TO DO - Starting at the line with "How does the", return every line through the final one of the data, word for word. Pictures stay out.
--- BEGIN EXERCISE MATERIAL ---
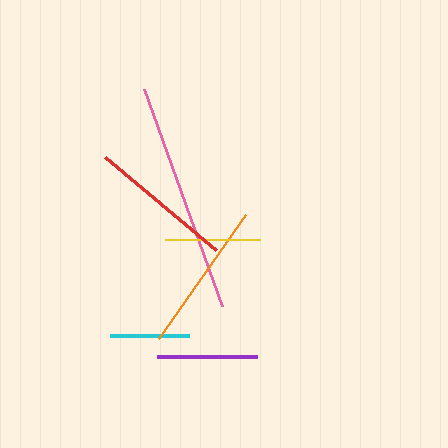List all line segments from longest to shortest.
From longest to shortest: pink, orange and red (about equal), purple and yellow (about equal), cyan.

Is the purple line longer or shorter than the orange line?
The orange line is longer than the purple line.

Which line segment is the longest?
The pink line is the longest at approximately 230 pixels.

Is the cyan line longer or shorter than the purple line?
The purple line is longer than the cyan line.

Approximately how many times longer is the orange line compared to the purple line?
The orange line is approximately 1.5 times the length of the purple line.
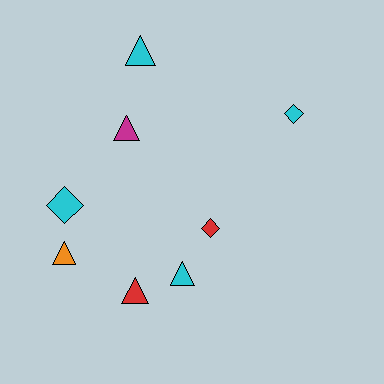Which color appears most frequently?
Cyan, with 4 objects.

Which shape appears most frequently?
Triangle, with 5 objects.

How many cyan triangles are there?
There are 2 cyan triangles.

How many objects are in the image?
There are 8 objects.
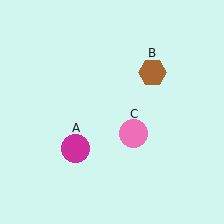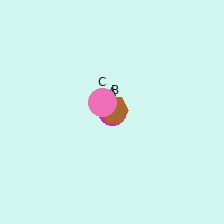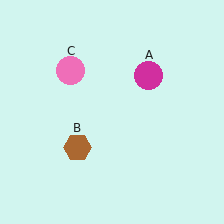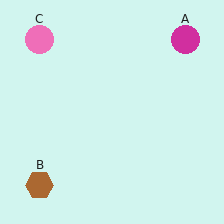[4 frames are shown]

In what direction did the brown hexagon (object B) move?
The brown hexagon (object B) moved down and to the left.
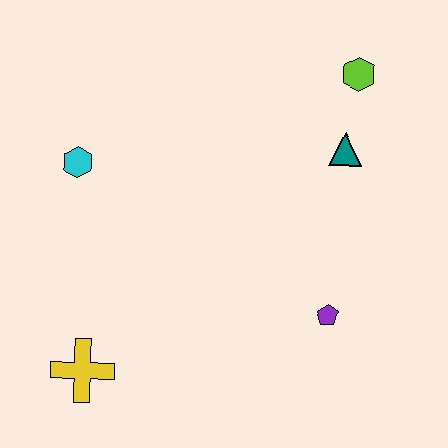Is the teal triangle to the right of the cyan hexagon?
Yes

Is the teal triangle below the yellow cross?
No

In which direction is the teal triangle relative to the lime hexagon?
The teal triangle is below the lime hexagon.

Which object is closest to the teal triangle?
The lime hexagon is closest to the teal triangle.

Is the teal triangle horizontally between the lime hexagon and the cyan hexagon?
Yes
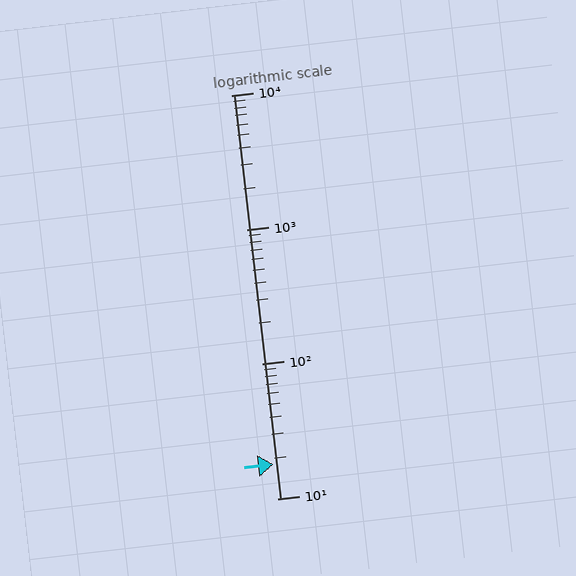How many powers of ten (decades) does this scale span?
The scale spans 3 decades, from 10 to 10000.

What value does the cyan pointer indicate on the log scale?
The pointer indicates approximately 18.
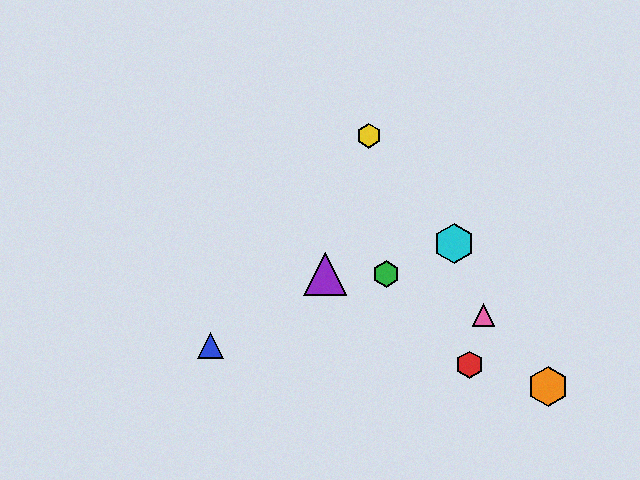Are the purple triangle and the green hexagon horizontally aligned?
Yes, both are at y≈274.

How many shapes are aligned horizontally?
2 shapes (the green hexagon, the purple triangle) are aligned horizontally.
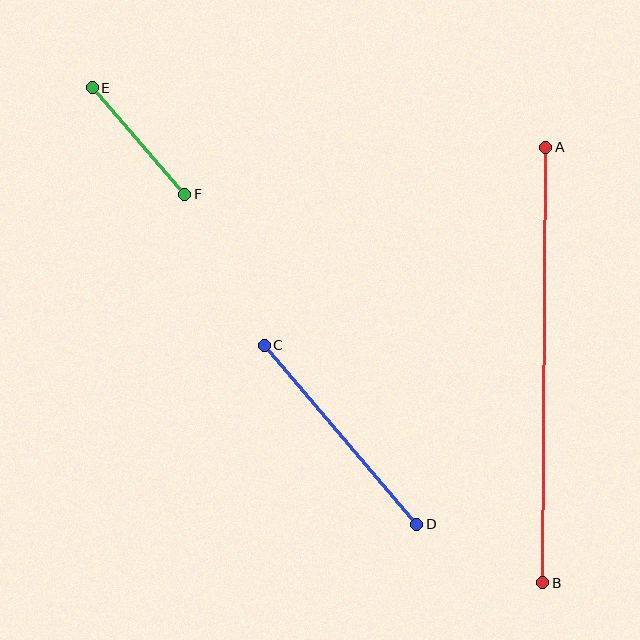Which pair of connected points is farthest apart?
Points A and B are farthest apart.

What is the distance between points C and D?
The distance is approximately 235 pixels.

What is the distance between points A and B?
The distance is approximately 435 pixels.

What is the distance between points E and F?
The distance is approximately 141 pixels.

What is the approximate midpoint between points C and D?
The midpoint is at approximately (341, 435) pixels.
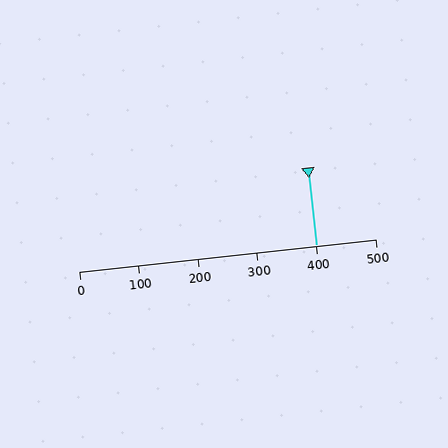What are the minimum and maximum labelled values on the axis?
The axis runs from 0 to 500.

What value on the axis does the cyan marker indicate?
The marker indicates approximately 400.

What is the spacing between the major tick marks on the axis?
The major ticks are spaced 100 apart.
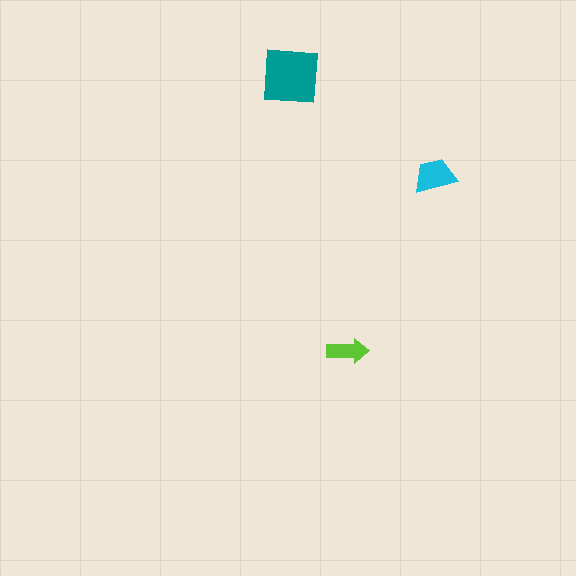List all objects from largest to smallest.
The teal square, the cyan trapezoid, the lime arrow.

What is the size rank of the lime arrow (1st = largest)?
3rd.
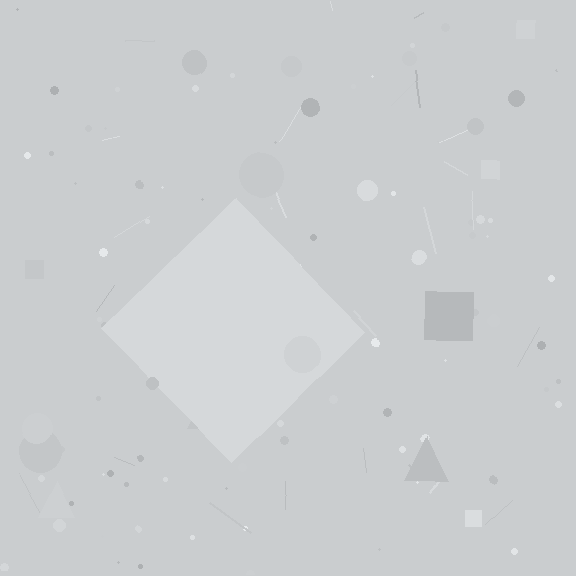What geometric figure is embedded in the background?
A diamond is embedded in the background.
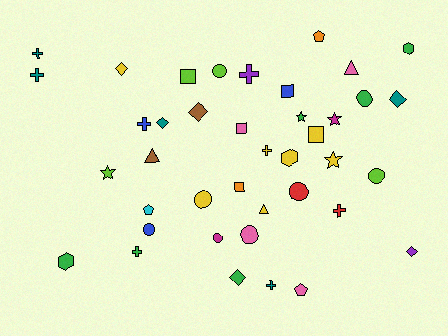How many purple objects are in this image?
There are 2 purple objects.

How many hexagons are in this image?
There are 3 hexagons.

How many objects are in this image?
There are 40 objects.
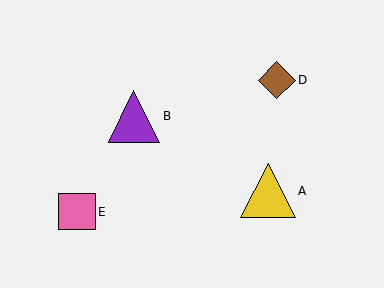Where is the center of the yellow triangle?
The center of the yellow triangle is at (268, 191).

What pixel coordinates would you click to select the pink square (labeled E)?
Click at (77, 212) to select the pink square E.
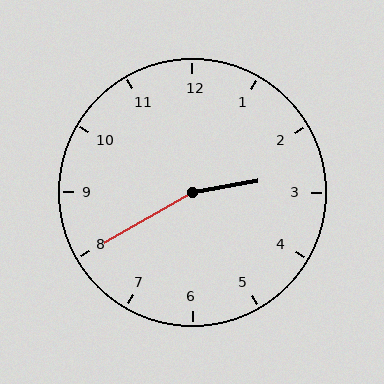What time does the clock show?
2:40.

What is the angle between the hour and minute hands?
Approximately 160 degrees.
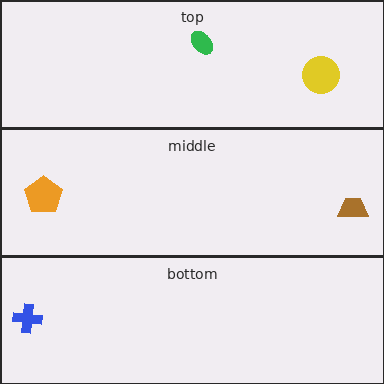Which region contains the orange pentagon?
The middle region.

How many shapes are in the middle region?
2.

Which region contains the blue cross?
The bottom region.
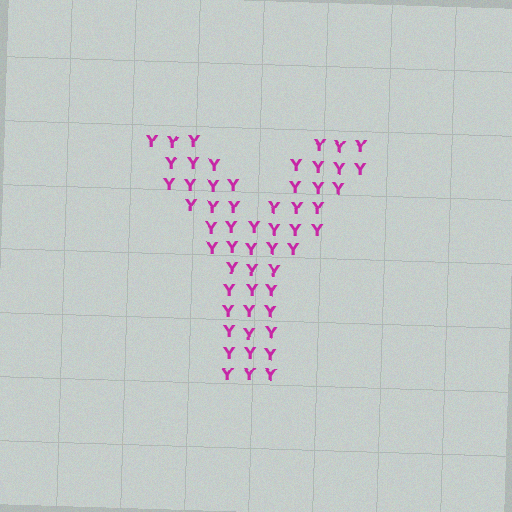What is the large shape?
The large shape is the letter Y.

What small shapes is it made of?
It is made of small letter Y's.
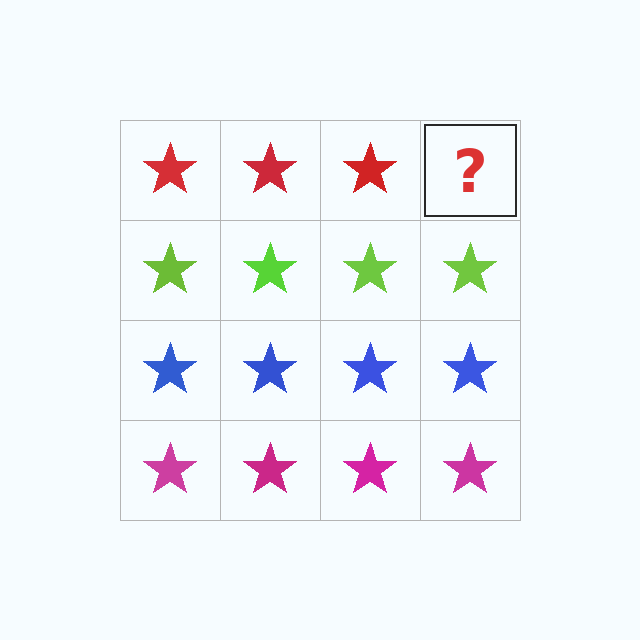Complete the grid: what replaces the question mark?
The question mark should be replaced with a red star.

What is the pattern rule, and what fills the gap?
The rule is that each row has a consistent color. The gap should be filled with a red star.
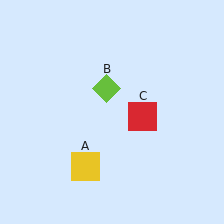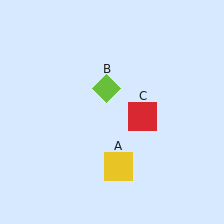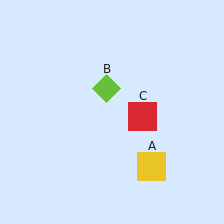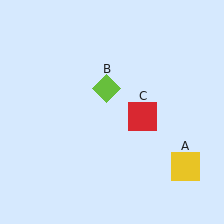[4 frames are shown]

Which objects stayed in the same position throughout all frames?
Lime diamond (object B) and red square (object C) remained stationary.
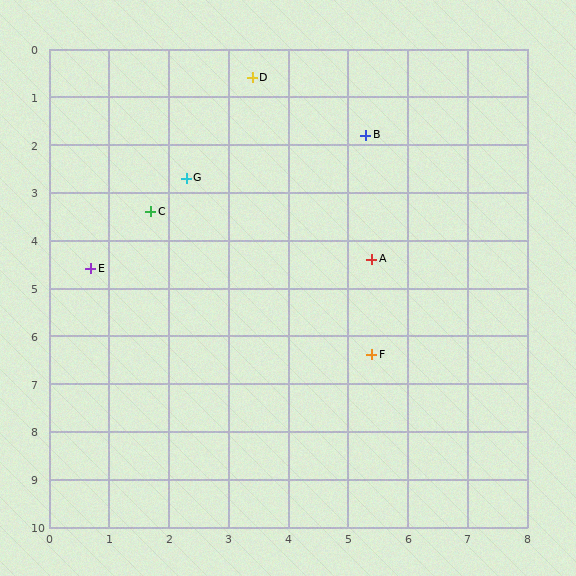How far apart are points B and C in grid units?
Points B and C are about 3.9 grid units apart.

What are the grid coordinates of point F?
Point F is at approximately (5.4, 6.4).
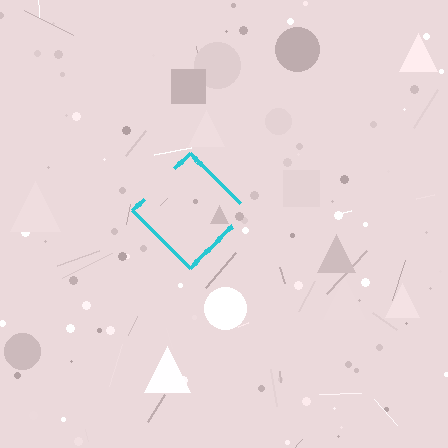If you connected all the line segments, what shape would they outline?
They would outline a diamond.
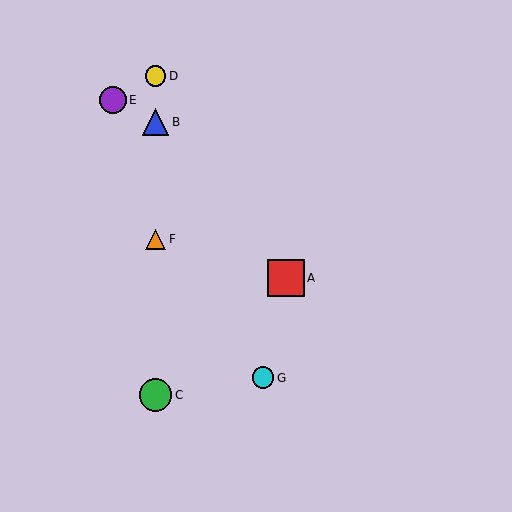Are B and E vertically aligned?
No, B is at x≈156 and E is at x≈113.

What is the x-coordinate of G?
Object G is at x≈263.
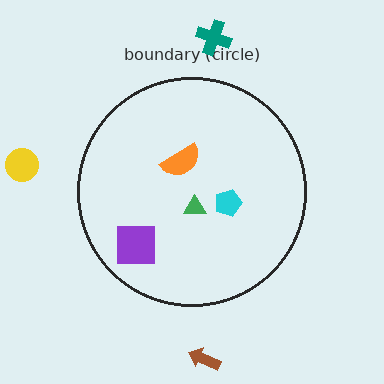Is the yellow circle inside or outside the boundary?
Outside.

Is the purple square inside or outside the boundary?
Inside.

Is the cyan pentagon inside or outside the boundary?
Inside.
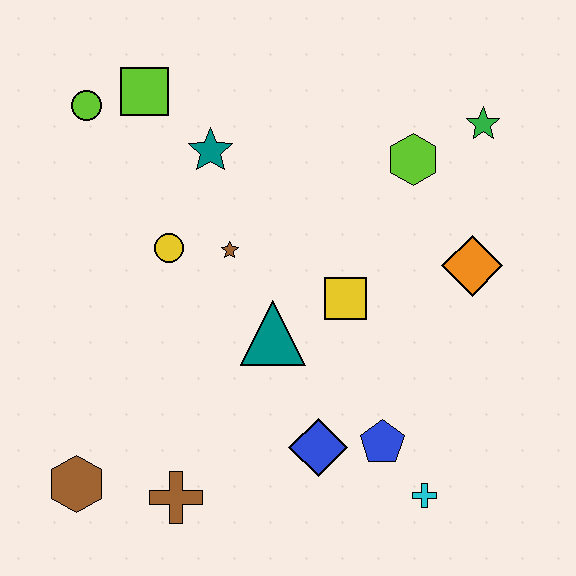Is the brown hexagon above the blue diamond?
No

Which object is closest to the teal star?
The lime square is closest to the teal star.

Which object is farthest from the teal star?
The cyan cross is farthest from the teal star.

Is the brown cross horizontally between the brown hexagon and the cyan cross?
Yes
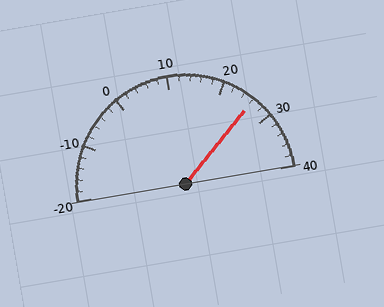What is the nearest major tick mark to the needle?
The nearest major tick mark is 30.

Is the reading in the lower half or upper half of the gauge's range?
The reading is in the upper half of the range (-20 to 40).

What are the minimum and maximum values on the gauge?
The gauge ranges from -20 to 40.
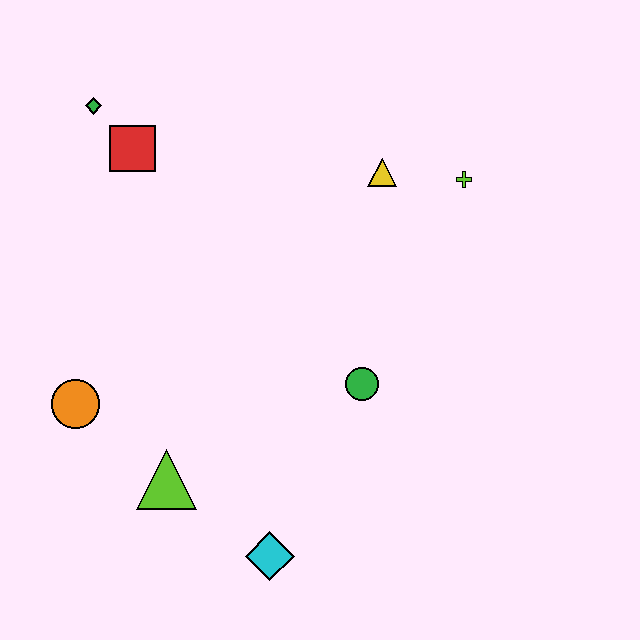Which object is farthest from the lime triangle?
The lime cross is farthest from the lime triangle.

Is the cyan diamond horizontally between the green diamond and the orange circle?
No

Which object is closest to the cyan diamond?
The lime triangle is closest to the cyan diamond.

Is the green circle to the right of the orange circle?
Yes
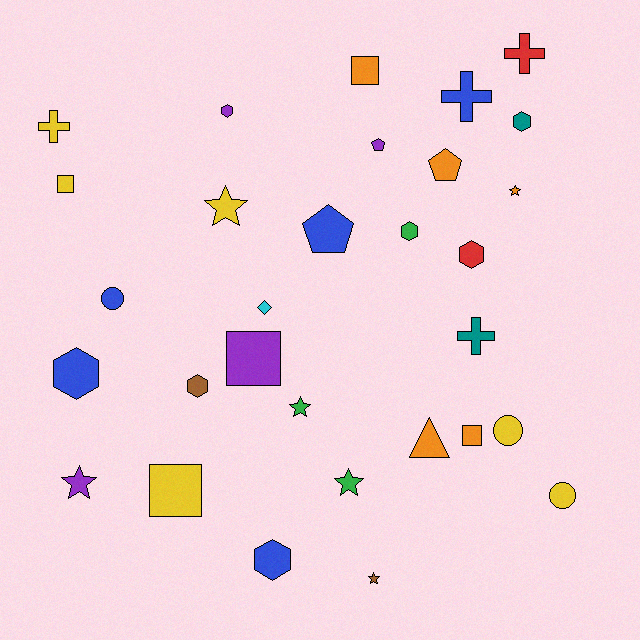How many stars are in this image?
There are 6 stars.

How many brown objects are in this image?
There are 2 brown objects.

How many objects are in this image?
There are 30 objects.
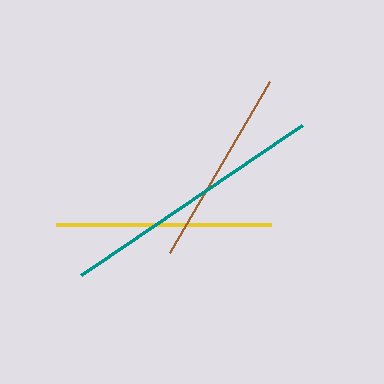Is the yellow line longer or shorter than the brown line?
The yellow and brown lines are approximately the same length (about 214 and 198 pixels).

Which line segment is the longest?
The teal line is the longest at approximately 267 pixels.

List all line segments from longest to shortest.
From longest to shortest: teal, yellow and brown (about equal).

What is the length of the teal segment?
The teal segment is approximately 267 pixels long.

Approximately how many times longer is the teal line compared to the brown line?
The teal line is approximately 1.3 times the length of the brown line.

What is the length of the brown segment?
The brown segment is approximately 198 pixels long.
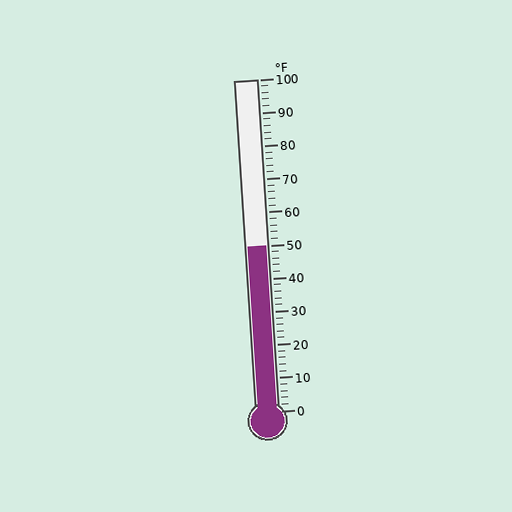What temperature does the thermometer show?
The thermometer shows approximately 50°F.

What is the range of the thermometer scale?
The thermometer scale ranges from 0°F to 100°F.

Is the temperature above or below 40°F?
The temperature is above 40°F.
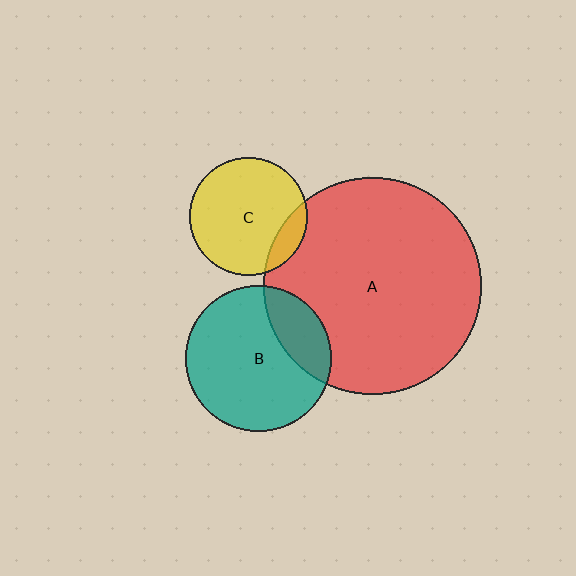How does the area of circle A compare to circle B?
Approximately 2.2 times.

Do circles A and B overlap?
Yes.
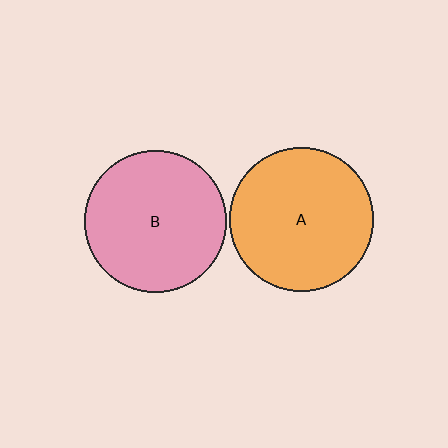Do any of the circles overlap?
No, none of the circles overlap.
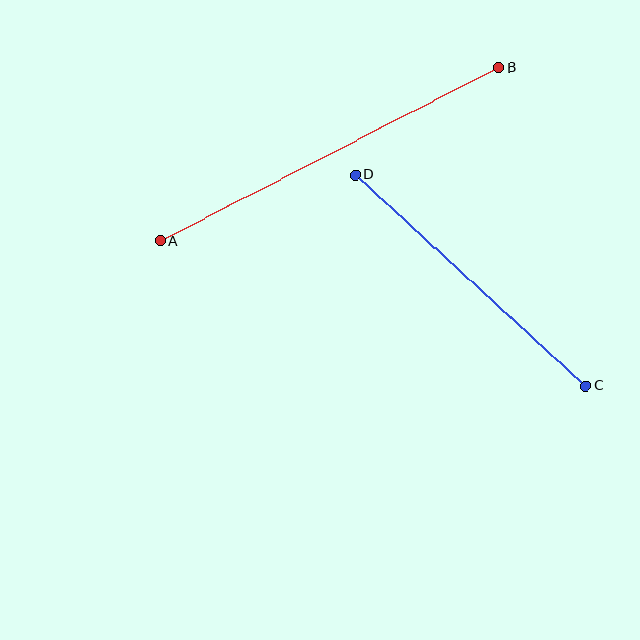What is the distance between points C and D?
The distance is approximately 312 pixels.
--- END EXERCISE MATERIAL ---
RESULT OF THE TASK -
How does the area of circle A compare to circle B?
Approximately 2.2 times.

Do circles A and B overlap?
Yes.
Do any of the circles overlap?
No, none of the circles overlap.
What is the distance between points C and D?
The distance is approximately 312 pixels.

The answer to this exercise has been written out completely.